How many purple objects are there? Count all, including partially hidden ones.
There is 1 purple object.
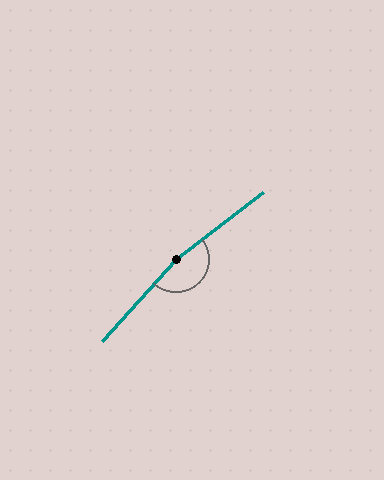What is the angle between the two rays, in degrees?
Approximately 169 degrees.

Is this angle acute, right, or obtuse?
It is obtuse.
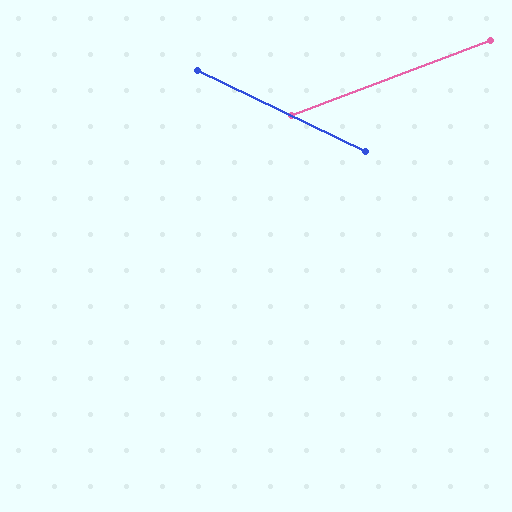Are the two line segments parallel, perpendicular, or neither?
Neither parallel nor perpendicular — they differ by about 46°.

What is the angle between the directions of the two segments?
Approximately 46 degrees.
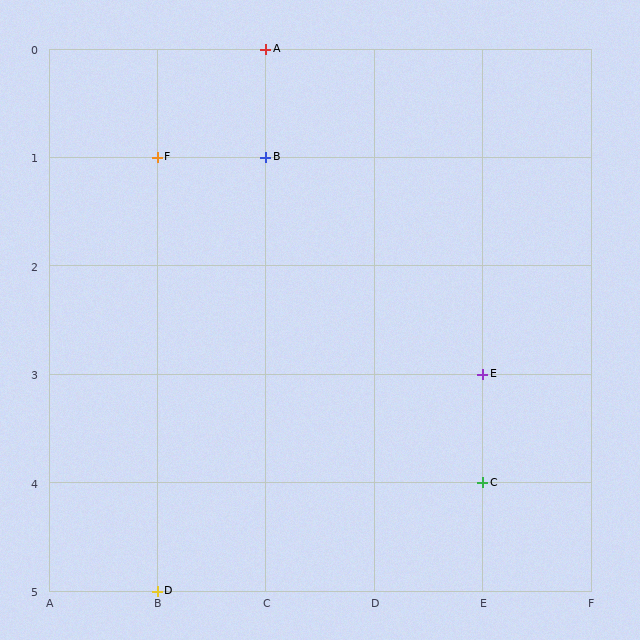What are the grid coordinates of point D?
Point D is at grid coordinates (B, 5).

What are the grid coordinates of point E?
Point E is at grid coordinates (E, 3).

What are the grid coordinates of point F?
Point F is at grid coordinates (B, 1).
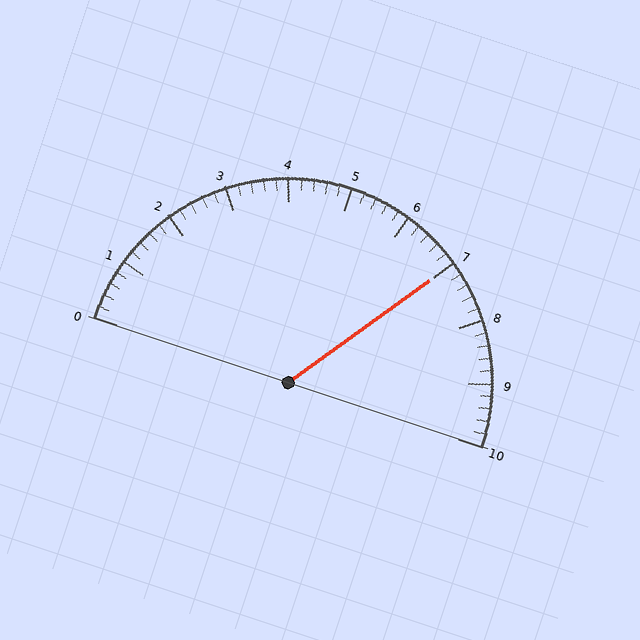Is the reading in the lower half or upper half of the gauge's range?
The reading is in the upper half of the range (0 to 10).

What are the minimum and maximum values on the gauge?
The gauge ranges from 0 to 10.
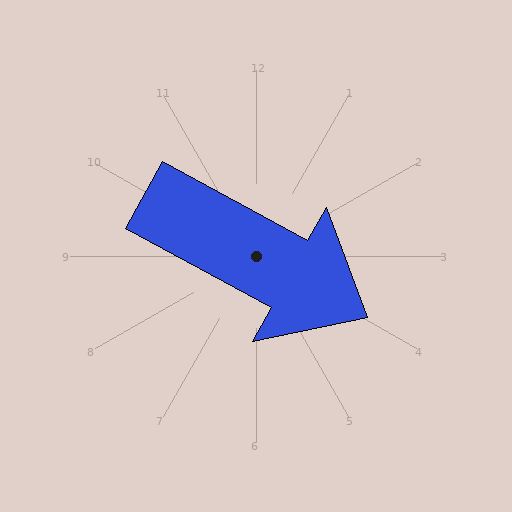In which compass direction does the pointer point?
Southeast.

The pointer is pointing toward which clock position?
Roughly 4 o'clock.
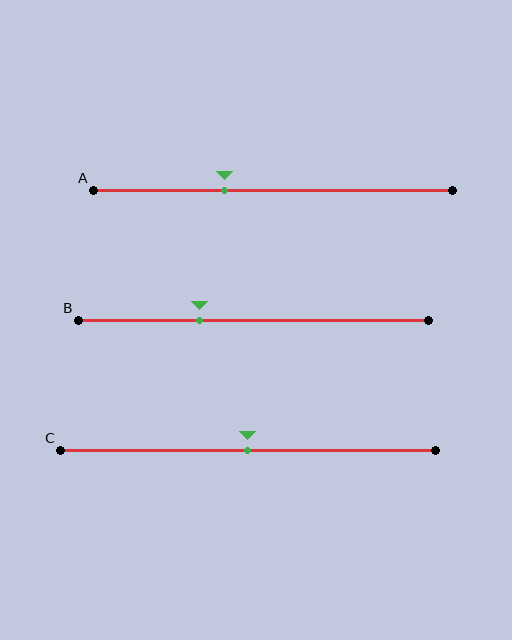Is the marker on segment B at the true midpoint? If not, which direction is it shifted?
No, the marker on segment B is shifted to the left by about 15% of the segment length.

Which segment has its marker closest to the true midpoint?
Segment C has its marker closest to the true midpoint.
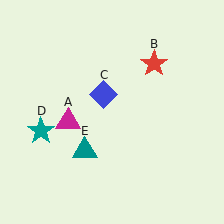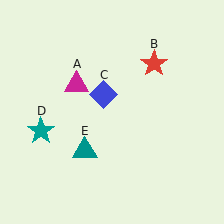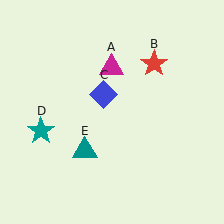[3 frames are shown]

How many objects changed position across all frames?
1 object changed position: magenta triangle (object A).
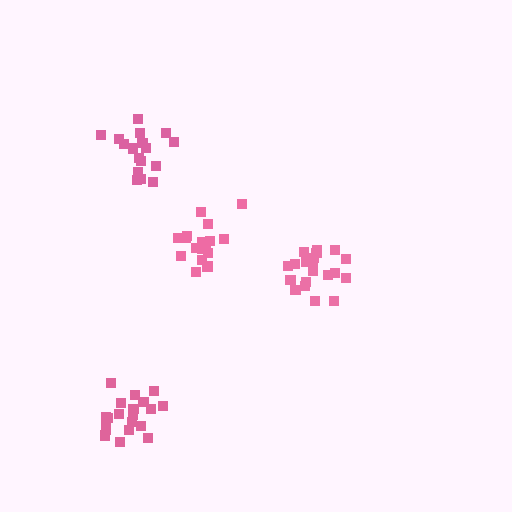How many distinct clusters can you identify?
There are 4 distinct clusters.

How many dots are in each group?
Group 1: 20 dots, Group 2: 17 dots, Group 3: 17 dots, Group 4: 20 dots (74 total).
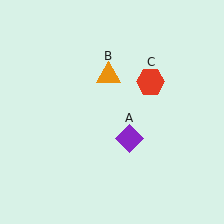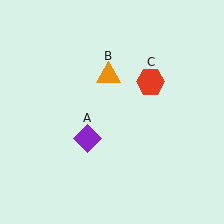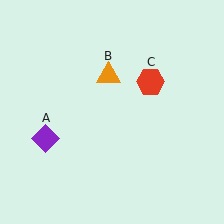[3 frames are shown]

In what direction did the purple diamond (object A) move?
The purple diamond (object A) moved left.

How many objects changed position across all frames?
1 object changed position: purple diamond (object A).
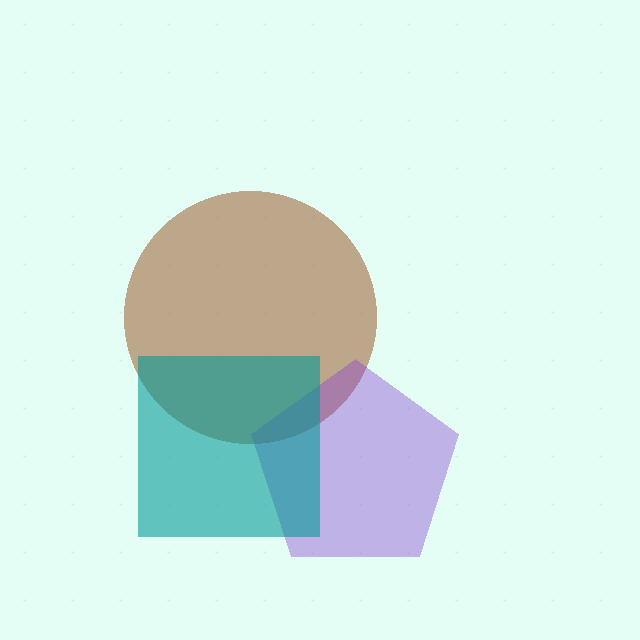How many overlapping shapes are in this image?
There are 3 overlapping shapes in the image.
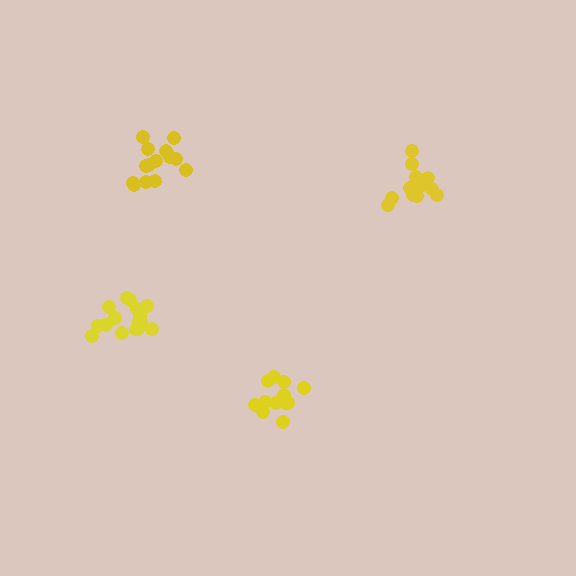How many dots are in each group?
Group 1: 13 dots, Group 2: 17 dots, Group 3: 13 dots, Group 4: 14 dots (57 total).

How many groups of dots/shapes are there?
There are 4 groups.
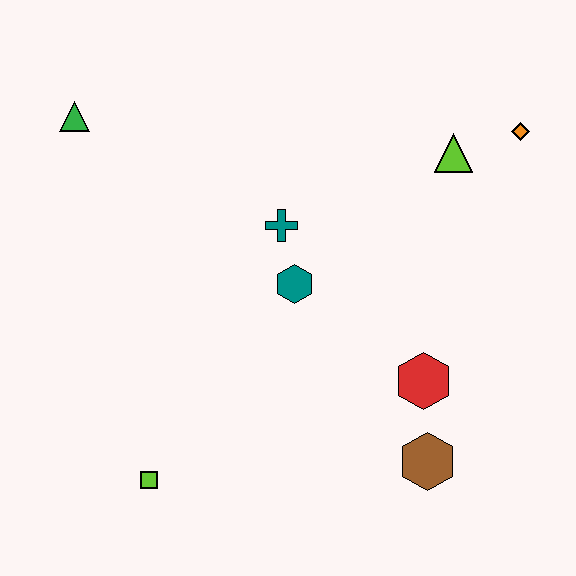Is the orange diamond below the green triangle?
Yes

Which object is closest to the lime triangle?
The orange diamond is closest to the lime triangle.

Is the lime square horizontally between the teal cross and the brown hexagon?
No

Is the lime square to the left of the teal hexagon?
Yes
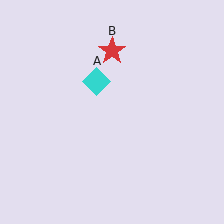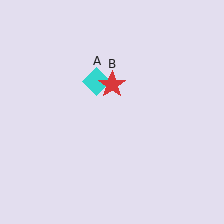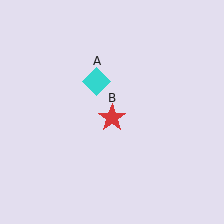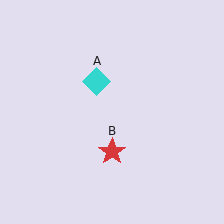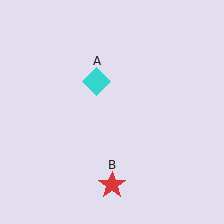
---
● **WHAT IS BEING ASKED**
Give the material again exactly as it is, but keep the pictures out.

● **RIGHT ANSWER**
How many purple objects are there? Count all, including partially hidden ones.
There is 1 purple object.
What is the angle between the two rays, in degrees?
Approximately 169 degrees.

Is this angle acute, right, or obtuse?
It is obtuse.
Are the two line segments parallel, perpendicular, or neither?
Neither parallel nor perpendicular — they differ by about 46°.

What is the angle between the directions of the two segments?
Approximately 46 degrees.
What are the grid coordinates of point D?
Point D is at grid coordinates (B, 5).

What are the grid coordinates of point E?
Point E is at grid coordinates (E, 3).

What are the grid coordinates of point F?
Point F is at grid coordinates (B, 1).
Is the reading in the lower half or upper half of the gauge's range?
The reading is in the upper half of the range (0 to 10).

What are the minimum and maximum values on the gauge?
The gauge ranges from 0 to 10.
In which compass direction does the pointer point?
Southeast.

The pointer is pointing toward which clock position?
Roughly 4 o'clock.
Is the marker on segment B at the true midpoint? If not, which direction is it shifted?
No, the marker on segment B is shifted to the left by about 15% of the segment length.

Which segment has its marker closest to the true midpoint?
Segment C has its marker closest to the true midpoint.
[3 frames are shown]

How many objects changed position across all frames?
1 object changed position: magenta triangle (object A).
How many distinct clusters can you identify?
There are 4 distinct clusters.

How many dots are in each group?
Group 1: 20 dots, Group 2: 17 dots, Group 3: 17 dots, Group 4: 20 dots (74 total).
[3 frames are shown]

In what direction did the purple diamond (object A) move?
The purple diamond (object A) moved left.

How many objects changed position across all frames?
1 object changed position: purple diamond (object A).
How many overlapping shapes are in this image?
There are 3 overlapping shapes in the image.
How many dots are in each group?
Group 1: 13 dots, Group 2: 17 dots, Group 3: 13 dots, Group 4: 14 dots (57 total).

How many groups of dots/shapes are there?
There are 4 groups.
Is the orange diamond below the green triangle?
Yes

Which object is closest to the lime triangle?
The orange diamond is closest to the lime triangle.

Is the lime square horizontally between the teal cross and the brown hexagon?
No

Is the lime square to the left of the teal hexagon?
Yes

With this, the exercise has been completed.